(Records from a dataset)
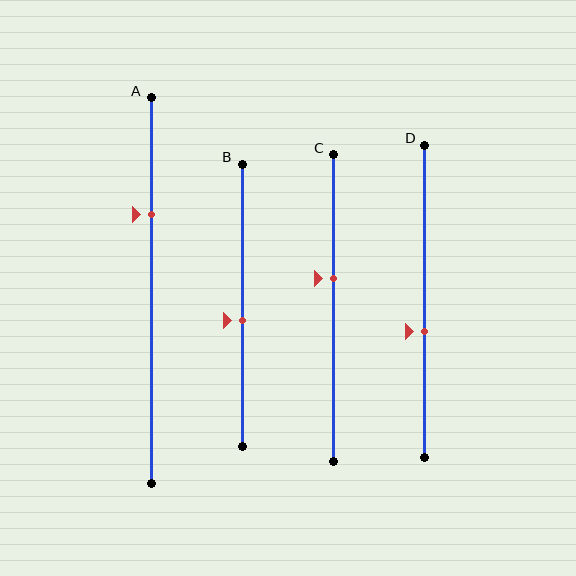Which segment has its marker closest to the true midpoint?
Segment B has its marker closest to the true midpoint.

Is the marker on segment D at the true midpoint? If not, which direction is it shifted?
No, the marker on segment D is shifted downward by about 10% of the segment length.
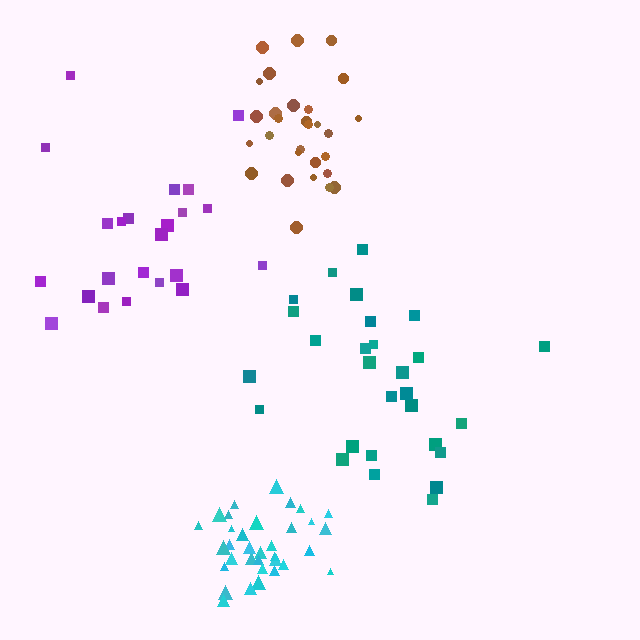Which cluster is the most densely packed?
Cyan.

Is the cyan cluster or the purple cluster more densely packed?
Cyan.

What you will do ▸ Beginning with the line that contains "Is the marker" in the data above, please copy each line exactly until the last line, both ends included, skipping any pictures.

Finished exercise ▸
Is the marker on segment D at the true midpoint? If not, which direction is it shifted?
No, the marker on segment D is shifted downward by about 10% of the segment length.
Which cluster is the most densely packed?
Cyan.

Is the cyan cluster or the purple cluster more densely packed?
Cyan.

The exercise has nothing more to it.